-- begin DATA ROWS --

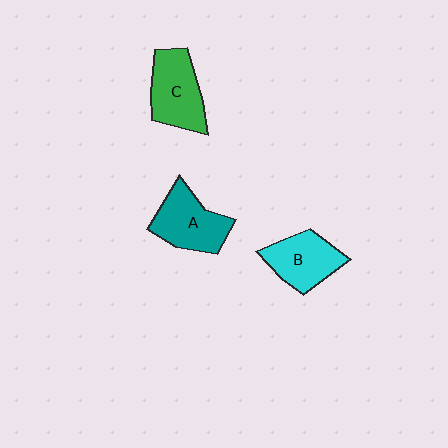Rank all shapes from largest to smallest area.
From largest to smallest: C (green), A (teal), B (cyan).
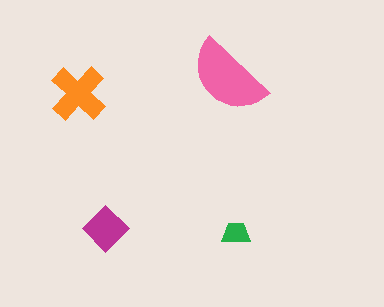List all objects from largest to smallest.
The pink semicircle, the orange cross, the magenta diamond, the green trapezoid.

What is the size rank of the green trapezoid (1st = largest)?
4th.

-- end DATA ROWS --

Reproduce all of the material above word for word. Omit the pictures.

WRITTEN ANSWER.
Rank all shapes from largest to smallest area.
From largest to smallest: C (green), A (teal), B (cyan).
List all objects from largest to smallest.
The pink semicircle, the orange cross, the magenta diamond, the green trapezoid.

What is the size rank of the green trapezoid (1st = largest)?
4th.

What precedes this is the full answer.